(Geometric figure dataset entries)
........

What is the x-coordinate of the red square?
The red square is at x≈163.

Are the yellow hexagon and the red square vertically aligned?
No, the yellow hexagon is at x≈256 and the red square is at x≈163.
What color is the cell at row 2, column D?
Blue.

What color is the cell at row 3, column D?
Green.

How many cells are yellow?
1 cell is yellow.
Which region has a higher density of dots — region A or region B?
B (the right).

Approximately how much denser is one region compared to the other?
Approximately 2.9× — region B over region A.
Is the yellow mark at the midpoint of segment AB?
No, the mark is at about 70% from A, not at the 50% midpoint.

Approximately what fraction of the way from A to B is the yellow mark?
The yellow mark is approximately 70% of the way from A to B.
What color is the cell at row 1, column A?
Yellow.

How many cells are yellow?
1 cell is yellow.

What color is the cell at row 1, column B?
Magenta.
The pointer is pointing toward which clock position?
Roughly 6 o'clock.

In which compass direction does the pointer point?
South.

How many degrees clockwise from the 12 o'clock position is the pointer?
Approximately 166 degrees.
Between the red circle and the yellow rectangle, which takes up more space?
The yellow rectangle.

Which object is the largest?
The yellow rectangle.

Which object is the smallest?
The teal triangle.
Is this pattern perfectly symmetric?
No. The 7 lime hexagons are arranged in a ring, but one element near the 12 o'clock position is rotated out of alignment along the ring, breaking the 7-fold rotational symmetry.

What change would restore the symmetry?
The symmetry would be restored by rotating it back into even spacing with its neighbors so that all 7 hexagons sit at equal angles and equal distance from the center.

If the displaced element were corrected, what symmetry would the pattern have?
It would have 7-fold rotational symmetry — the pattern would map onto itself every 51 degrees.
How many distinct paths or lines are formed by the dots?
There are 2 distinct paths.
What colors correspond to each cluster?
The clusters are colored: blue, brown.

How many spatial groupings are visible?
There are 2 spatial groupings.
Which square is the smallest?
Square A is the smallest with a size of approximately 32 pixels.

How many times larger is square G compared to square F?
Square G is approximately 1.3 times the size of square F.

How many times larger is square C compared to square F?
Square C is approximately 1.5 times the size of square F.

........

INSTRUCTIONS FOR THE TASK
Copy from the line with "Which square is the smallest?" to the final line of the records, inclusive, and add nothing else.

EXERCISE OUTPUT
Which square is the smallest?
Square A is the smallest with a size of approximately 32 pixels.

How many times larger is square G compared to square F?
Square G is approximately 1.3 times the size of square F.

How many times larger is square C compared to square F?
Square C is approximately 1.5 times the size of square F.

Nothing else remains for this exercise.